Take the entries below and print only the lines from the one with "Which region has" through the one with "Approximately how much", exactly as they stand, both ends included.
++++ GIVEN ENTRIES ++++
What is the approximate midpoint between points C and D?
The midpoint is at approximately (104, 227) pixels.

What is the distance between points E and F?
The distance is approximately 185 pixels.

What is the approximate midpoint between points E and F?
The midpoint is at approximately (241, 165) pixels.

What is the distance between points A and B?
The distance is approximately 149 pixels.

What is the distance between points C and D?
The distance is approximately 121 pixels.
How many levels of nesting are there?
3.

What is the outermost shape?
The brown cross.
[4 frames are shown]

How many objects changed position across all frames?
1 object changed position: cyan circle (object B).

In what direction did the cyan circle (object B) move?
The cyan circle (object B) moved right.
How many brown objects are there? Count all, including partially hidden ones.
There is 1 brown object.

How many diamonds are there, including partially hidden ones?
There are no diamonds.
++++
++++ GIVEN ENTRIES ++++
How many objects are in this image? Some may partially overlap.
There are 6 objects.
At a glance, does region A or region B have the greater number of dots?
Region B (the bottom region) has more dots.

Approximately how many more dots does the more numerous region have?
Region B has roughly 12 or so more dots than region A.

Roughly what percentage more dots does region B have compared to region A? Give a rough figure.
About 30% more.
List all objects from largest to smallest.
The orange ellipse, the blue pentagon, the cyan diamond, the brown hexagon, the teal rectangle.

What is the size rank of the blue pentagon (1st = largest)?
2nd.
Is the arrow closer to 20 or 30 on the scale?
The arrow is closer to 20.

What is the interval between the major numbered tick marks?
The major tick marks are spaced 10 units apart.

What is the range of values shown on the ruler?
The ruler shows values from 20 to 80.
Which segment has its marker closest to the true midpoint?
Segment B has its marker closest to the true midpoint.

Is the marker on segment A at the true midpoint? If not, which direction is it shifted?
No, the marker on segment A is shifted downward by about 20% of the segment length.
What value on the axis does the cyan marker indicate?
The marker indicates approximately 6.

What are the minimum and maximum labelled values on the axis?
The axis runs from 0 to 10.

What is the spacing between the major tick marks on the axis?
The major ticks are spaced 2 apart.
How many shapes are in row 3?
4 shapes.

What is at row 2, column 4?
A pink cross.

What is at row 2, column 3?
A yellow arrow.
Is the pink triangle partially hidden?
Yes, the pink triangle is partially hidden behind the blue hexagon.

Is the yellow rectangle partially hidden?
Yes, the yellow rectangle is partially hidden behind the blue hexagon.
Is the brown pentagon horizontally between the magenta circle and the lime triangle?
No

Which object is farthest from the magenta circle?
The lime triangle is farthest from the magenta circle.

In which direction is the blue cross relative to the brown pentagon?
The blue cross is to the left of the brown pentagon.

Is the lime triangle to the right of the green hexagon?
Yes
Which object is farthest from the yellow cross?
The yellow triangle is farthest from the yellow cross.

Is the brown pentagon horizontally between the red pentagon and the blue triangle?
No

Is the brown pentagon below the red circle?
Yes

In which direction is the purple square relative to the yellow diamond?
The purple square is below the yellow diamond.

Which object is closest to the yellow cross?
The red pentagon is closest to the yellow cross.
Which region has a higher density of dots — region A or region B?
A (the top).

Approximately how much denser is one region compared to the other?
++++
++++ GIVEN ENTRIES ++++
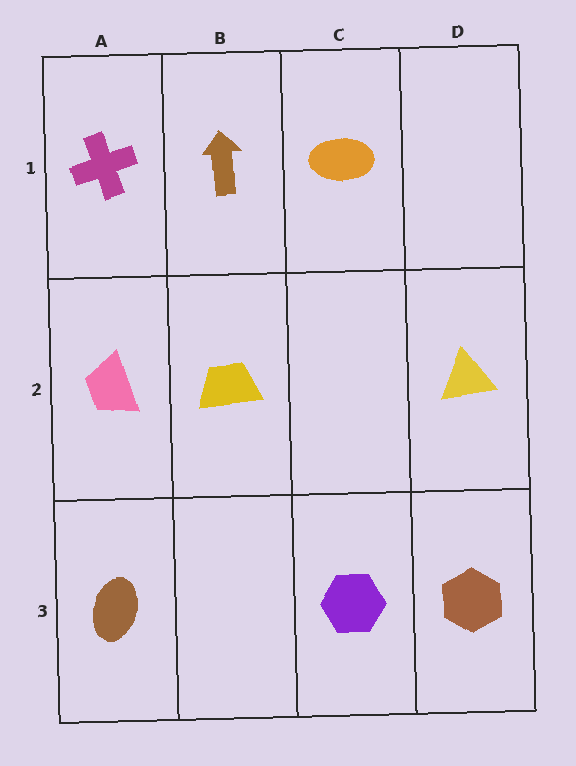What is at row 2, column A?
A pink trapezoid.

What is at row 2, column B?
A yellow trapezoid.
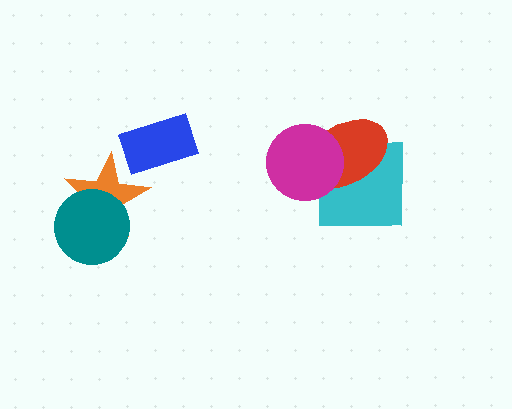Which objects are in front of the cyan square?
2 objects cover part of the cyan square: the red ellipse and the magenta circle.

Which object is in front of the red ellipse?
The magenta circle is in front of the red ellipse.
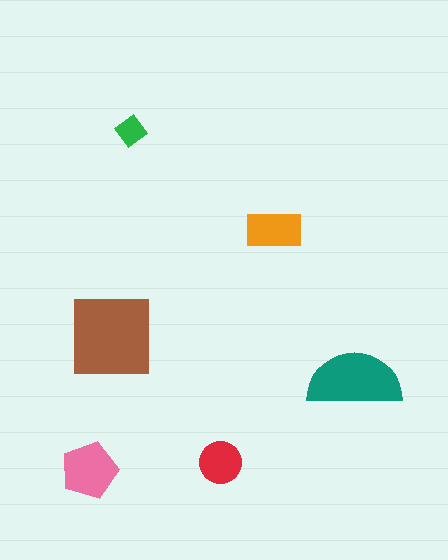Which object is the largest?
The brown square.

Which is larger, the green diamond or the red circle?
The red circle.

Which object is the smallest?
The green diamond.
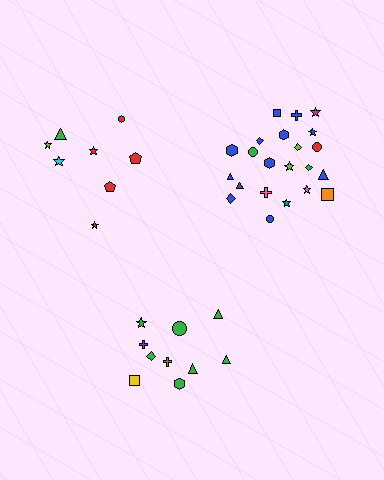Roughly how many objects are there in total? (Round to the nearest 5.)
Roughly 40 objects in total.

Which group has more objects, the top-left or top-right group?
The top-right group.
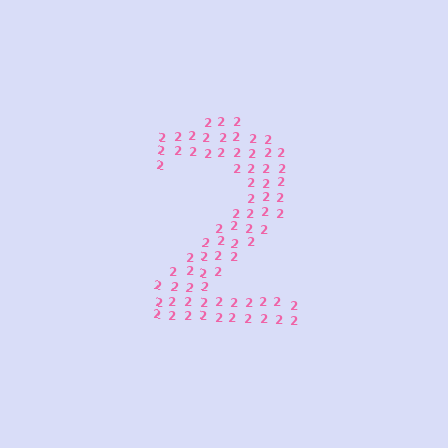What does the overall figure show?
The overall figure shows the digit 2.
++++
■ RESULT BELOW:
Which region has a higher density of dots — region A or region B?
A (the top).

Approximately how much denser is one region compared to the other?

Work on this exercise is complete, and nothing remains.